STUDY MATERIAL:
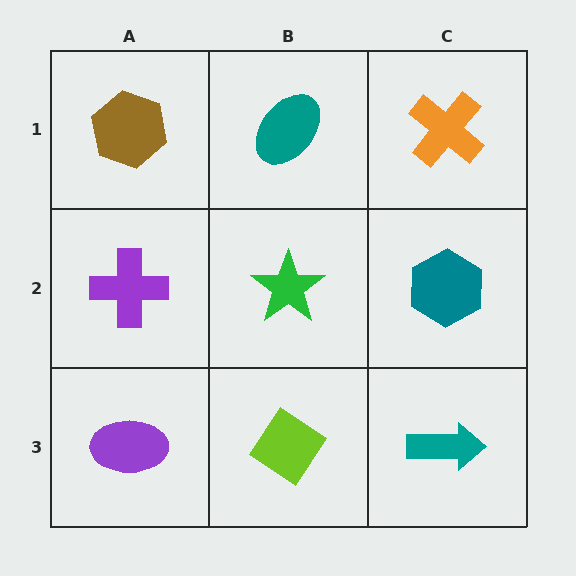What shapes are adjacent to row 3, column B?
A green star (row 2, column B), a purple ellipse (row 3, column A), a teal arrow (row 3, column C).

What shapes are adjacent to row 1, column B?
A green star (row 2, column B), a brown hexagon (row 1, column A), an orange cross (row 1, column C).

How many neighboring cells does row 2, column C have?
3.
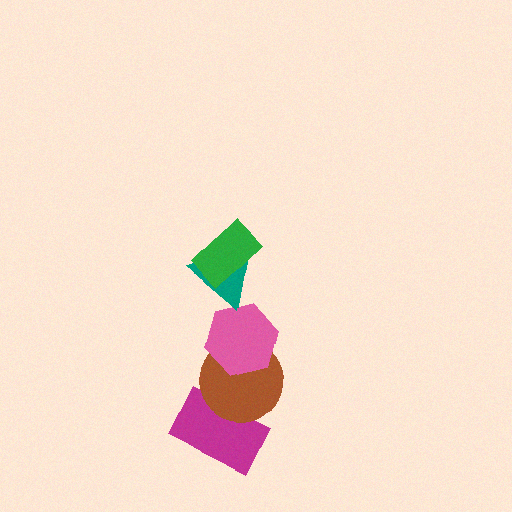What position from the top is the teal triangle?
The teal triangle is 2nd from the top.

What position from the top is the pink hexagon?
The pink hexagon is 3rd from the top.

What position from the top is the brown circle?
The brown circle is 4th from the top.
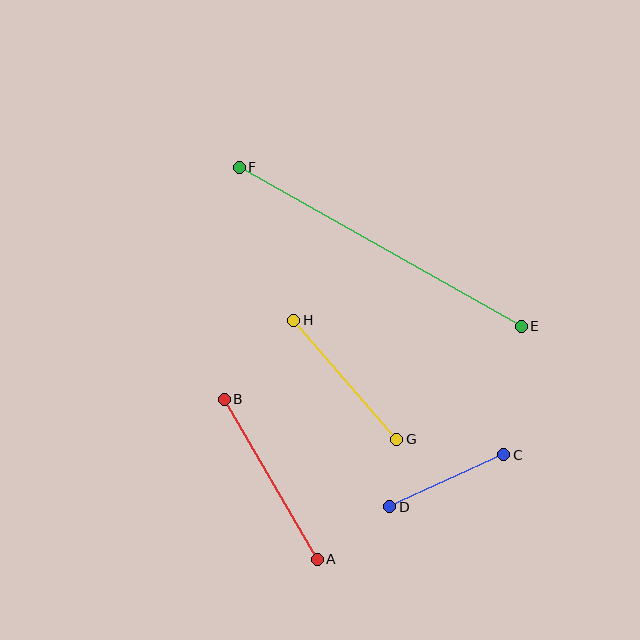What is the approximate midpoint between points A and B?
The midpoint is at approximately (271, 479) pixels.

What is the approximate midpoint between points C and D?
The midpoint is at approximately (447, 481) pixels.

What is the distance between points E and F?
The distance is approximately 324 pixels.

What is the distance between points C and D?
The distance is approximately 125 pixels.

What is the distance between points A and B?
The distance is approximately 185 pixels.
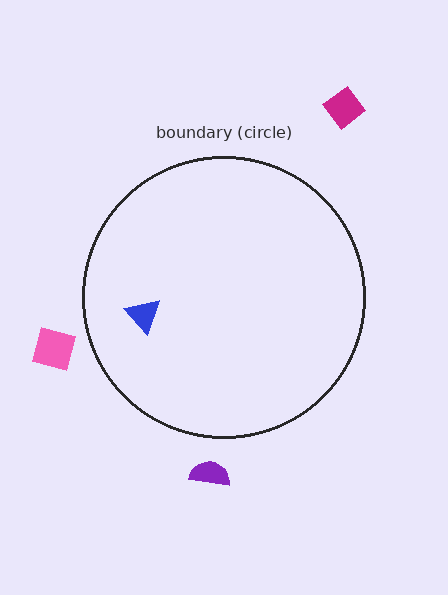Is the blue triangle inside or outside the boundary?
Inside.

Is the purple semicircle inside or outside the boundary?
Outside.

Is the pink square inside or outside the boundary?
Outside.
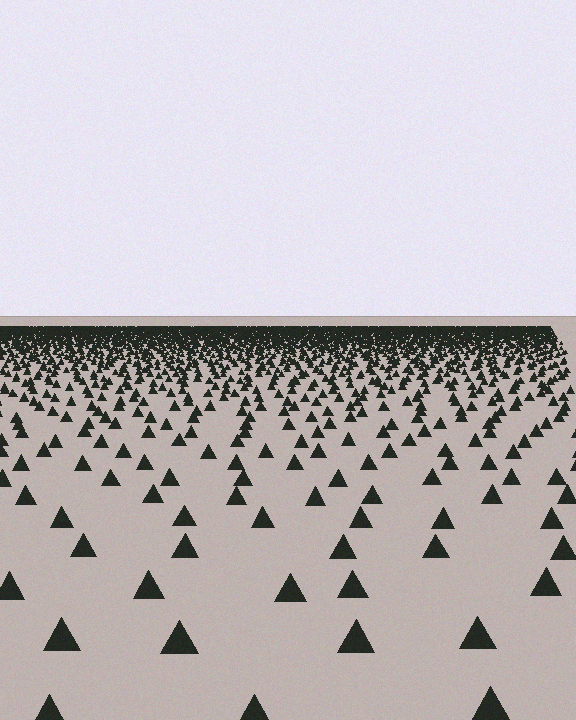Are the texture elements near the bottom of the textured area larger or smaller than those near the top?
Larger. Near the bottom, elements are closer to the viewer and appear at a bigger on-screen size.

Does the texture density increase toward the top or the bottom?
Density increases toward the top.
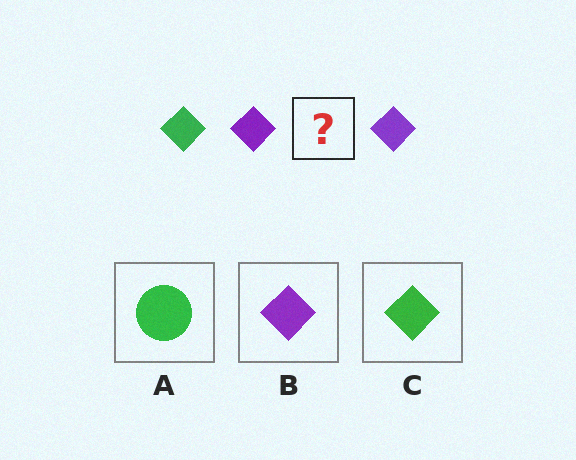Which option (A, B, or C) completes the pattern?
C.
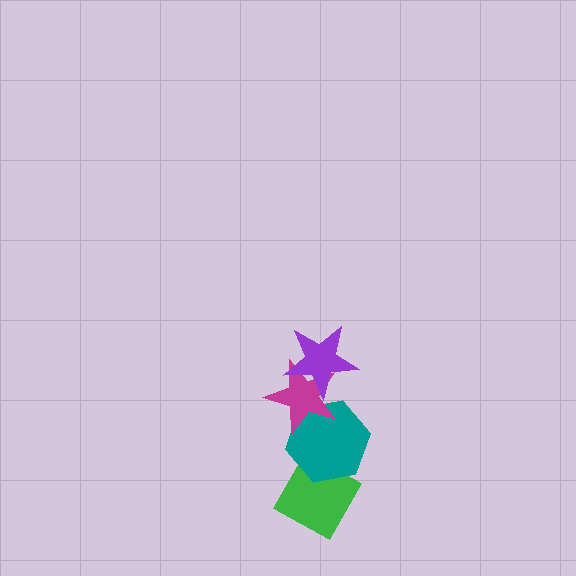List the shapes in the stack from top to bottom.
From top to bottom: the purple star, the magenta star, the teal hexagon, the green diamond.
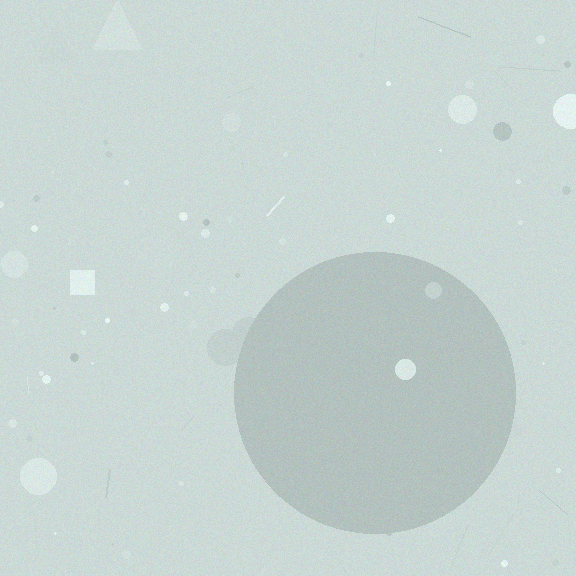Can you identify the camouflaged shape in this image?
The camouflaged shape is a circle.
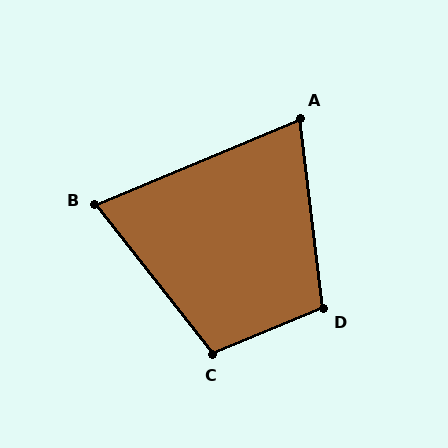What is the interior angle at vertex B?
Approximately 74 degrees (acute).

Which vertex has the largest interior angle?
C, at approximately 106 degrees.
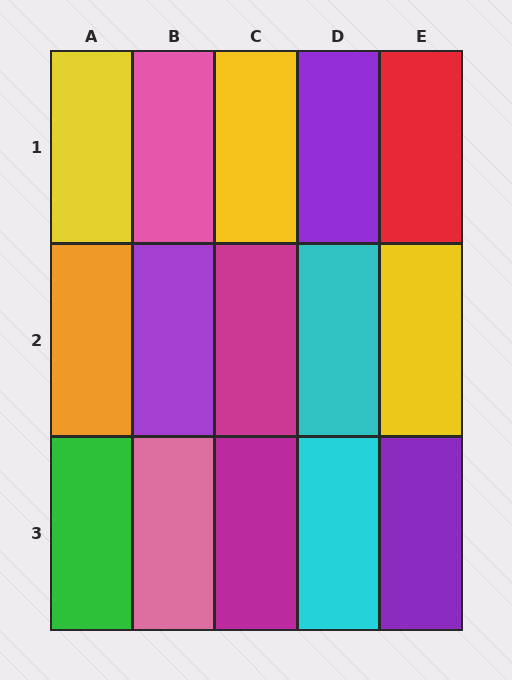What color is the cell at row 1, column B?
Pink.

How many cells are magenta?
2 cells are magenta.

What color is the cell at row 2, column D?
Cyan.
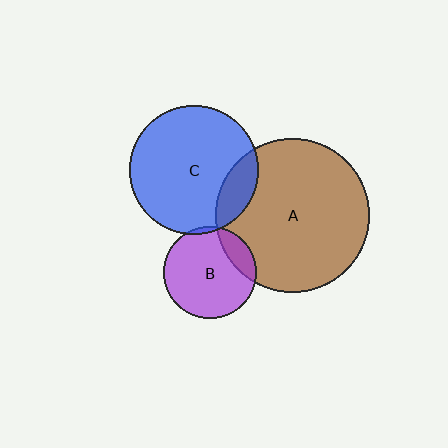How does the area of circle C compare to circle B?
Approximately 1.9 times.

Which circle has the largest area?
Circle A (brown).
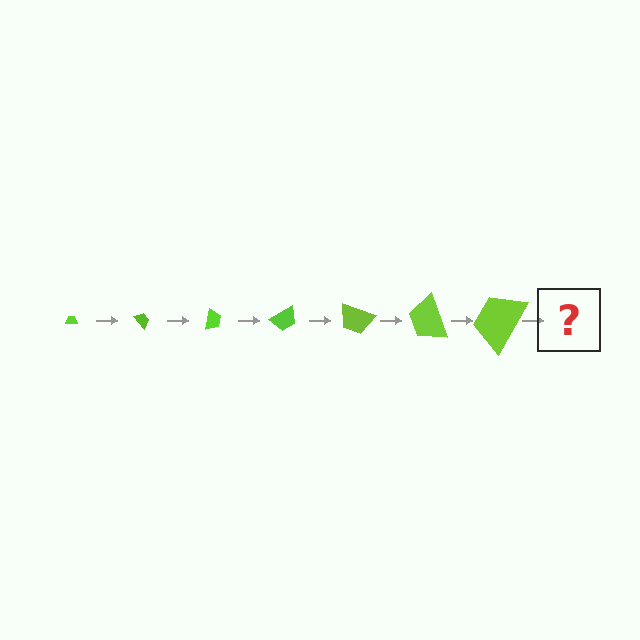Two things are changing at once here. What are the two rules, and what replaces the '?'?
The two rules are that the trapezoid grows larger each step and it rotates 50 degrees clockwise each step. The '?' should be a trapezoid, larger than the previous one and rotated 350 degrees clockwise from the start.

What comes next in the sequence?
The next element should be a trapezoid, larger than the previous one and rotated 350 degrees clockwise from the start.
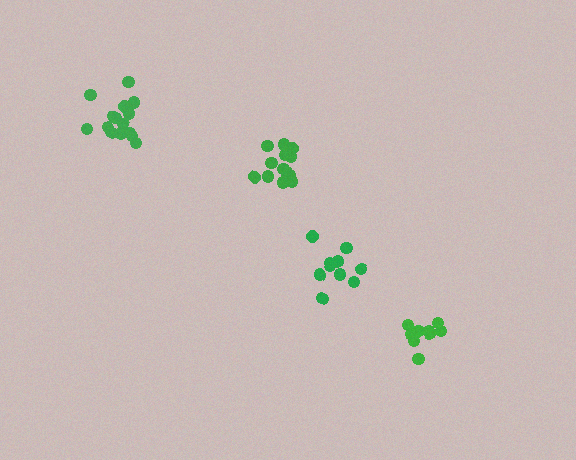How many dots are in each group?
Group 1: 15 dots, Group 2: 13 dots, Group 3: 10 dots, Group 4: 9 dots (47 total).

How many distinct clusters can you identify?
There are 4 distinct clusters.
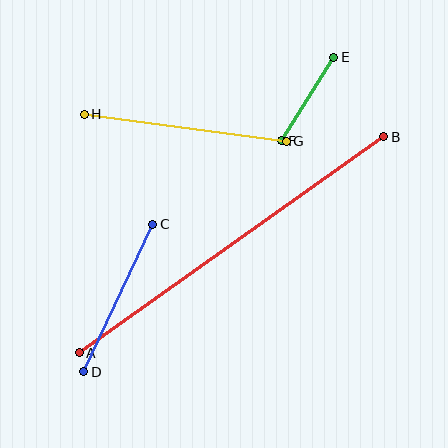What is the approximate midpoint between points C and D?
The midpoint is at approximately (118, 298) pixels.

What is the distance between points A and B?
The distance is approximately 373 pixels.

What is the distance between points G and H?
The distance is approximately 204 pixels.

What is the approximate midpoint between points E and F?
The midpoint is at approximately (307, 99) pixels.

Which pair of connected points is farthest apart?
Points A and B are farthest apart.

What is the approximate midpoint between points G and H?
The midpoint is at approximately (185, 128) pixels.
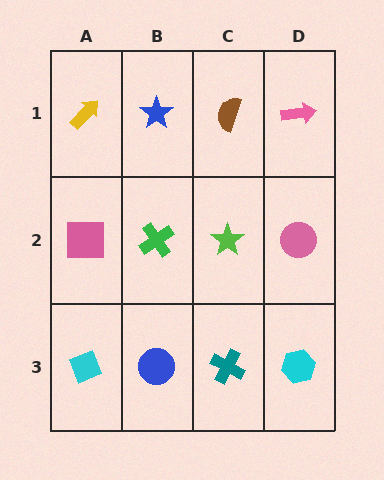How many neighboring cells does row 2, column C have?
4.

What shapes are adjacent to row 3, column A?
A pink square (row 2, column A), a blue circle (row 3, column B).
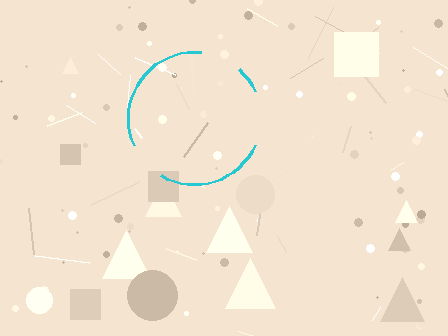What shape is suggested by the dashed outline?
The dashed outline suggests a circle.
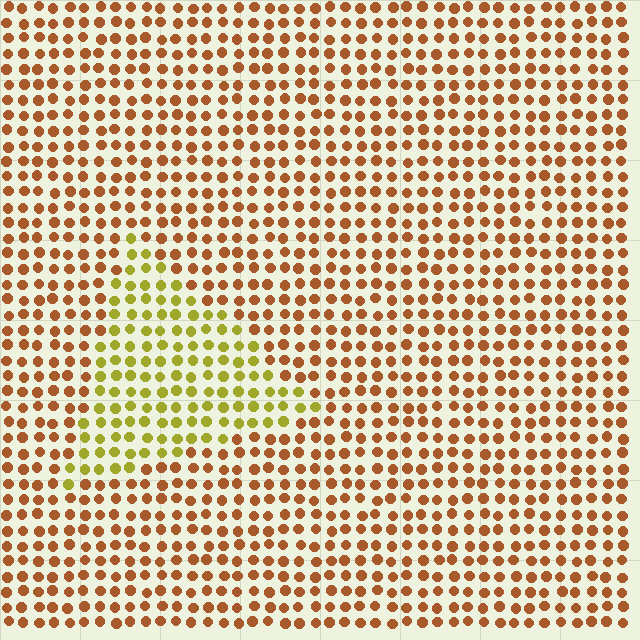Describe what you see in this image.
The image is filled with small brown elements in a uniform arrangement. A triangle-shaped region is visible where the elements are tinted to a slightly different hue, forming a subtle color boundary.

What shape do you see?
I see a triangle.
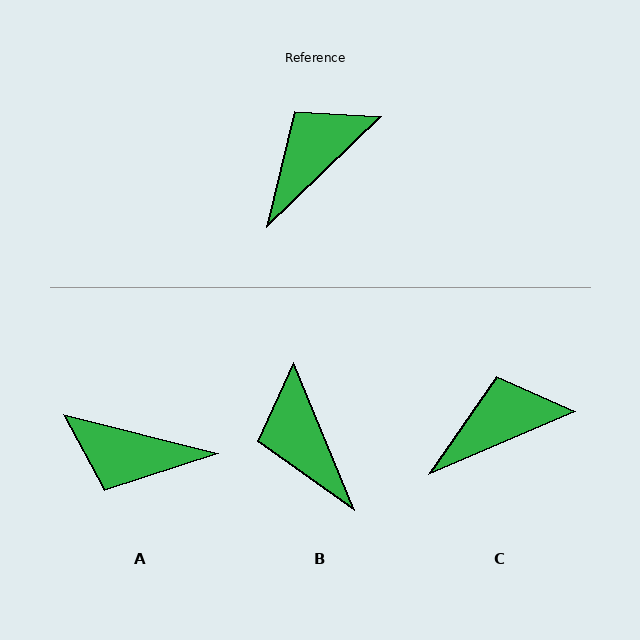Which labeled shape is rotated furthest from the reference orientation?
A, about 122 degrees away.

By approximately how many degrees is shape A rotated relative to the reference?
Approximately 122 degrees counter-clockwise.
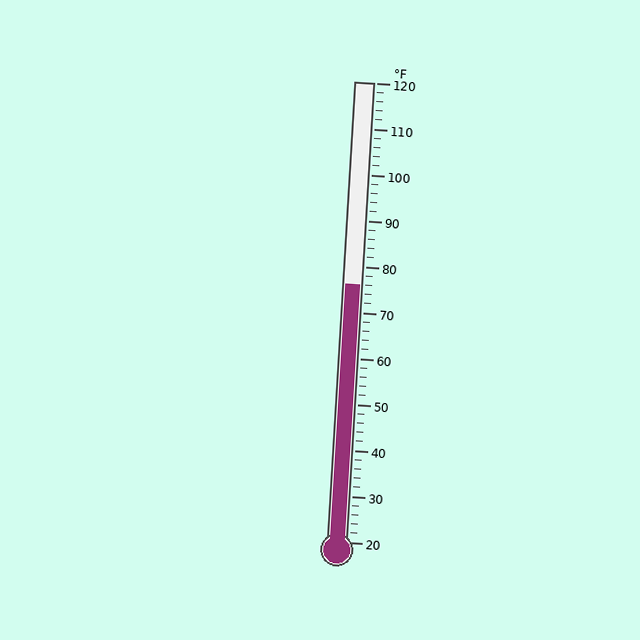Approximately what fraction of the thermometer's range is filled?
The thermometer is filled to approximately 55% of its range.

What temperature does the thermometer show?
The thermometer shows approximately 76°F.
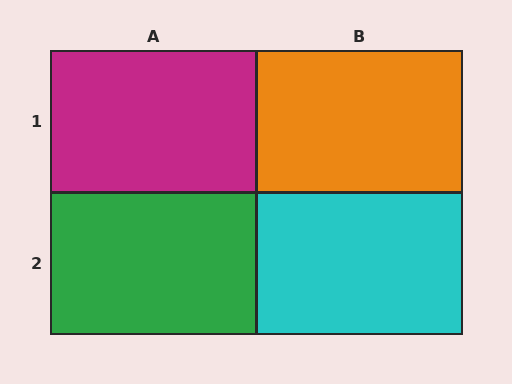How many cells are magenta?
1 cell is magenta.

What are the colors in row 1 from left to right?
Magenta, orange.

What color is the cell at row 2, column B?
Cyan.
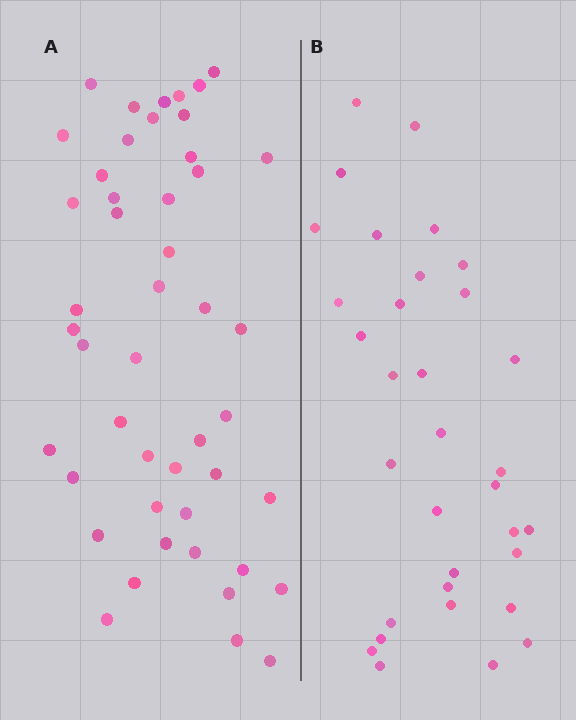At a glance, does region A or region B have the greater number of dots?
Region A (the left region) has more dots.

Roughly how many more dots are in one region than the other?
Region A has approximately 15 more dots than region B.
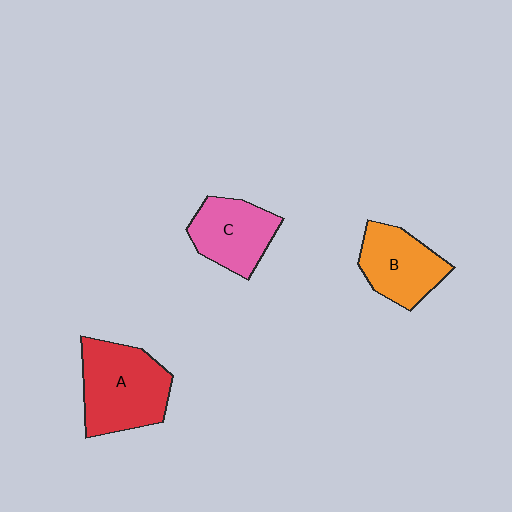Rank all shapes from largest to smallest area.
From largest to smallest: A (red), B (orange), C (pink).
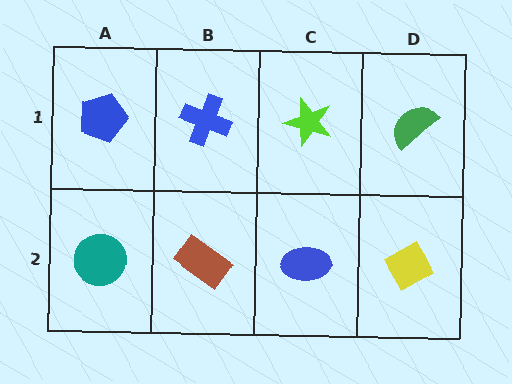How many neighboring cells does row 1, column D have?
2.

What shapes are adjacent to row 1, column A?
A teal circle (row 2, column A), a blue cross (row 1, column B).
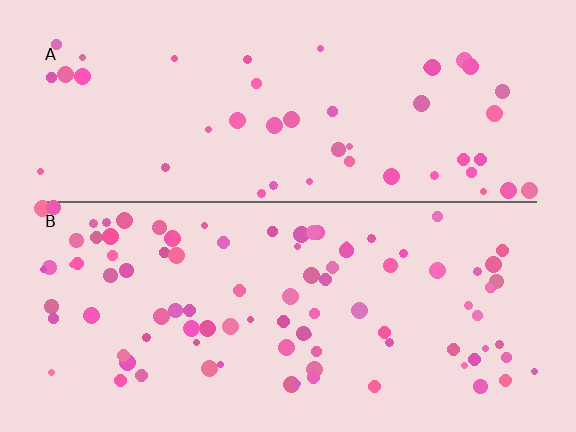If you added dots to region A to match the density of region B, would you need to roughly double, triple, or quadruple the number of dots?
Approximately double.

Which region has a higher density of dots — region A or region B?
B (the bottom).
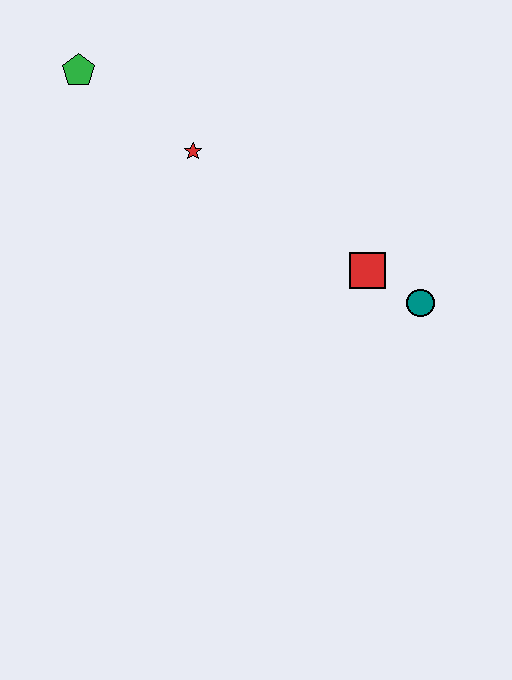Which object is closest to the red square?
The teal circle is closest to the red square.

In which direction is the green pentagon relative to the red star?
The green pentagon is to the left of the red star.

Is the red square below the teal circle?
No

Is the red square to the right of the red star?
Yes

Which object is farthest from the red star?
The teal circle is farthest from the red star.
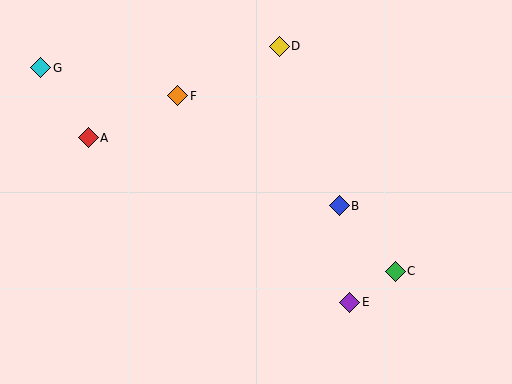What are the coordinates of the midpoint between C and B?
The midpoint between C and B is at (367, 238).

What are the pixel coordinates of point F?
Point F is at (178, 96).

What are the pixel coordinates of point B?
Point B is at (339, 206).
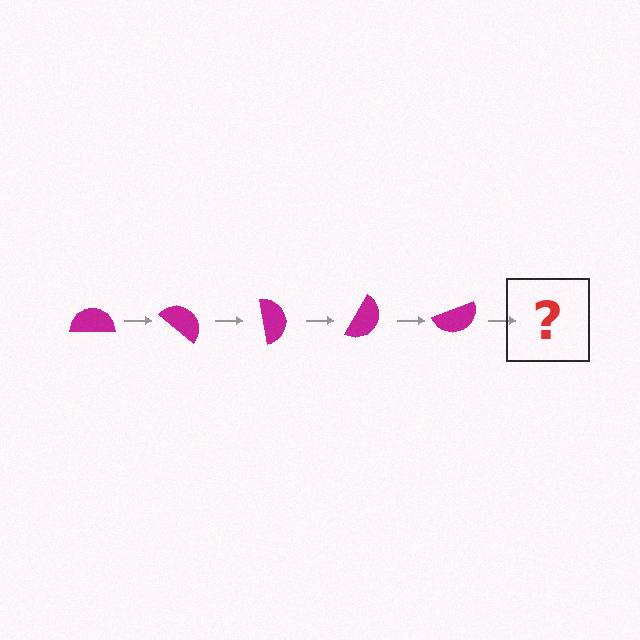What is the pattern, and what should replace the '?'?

AIM OF THE EXERCISE: Your answer must be the lines from the one containing "Which object is closest to the red square?" through the last line of the records, copied exactly, with no pictures.

PROBLEM SOLUTION:
Which object is closest to the red square?
The teal circle is closest to the red square.

In which direction is the green pentagon relative to the red star?
The green pentagon is to the left of the red star.

Is the red square below the teal circle?
No

Is the red square to the right of the red star?
Yes

Which object is farthest from the red star?
The teal circle is farthest from the red star.
What are the coordinates of the midpoint between C and B?
The midpoint between C and B is at (367, 238).

What are the pixel coordinates of point F?
Point F is at (178, 96).

What are the pixel coordinates of point B?
Point B is at (339, 206).
What is the pattern, and what should replace the '?'?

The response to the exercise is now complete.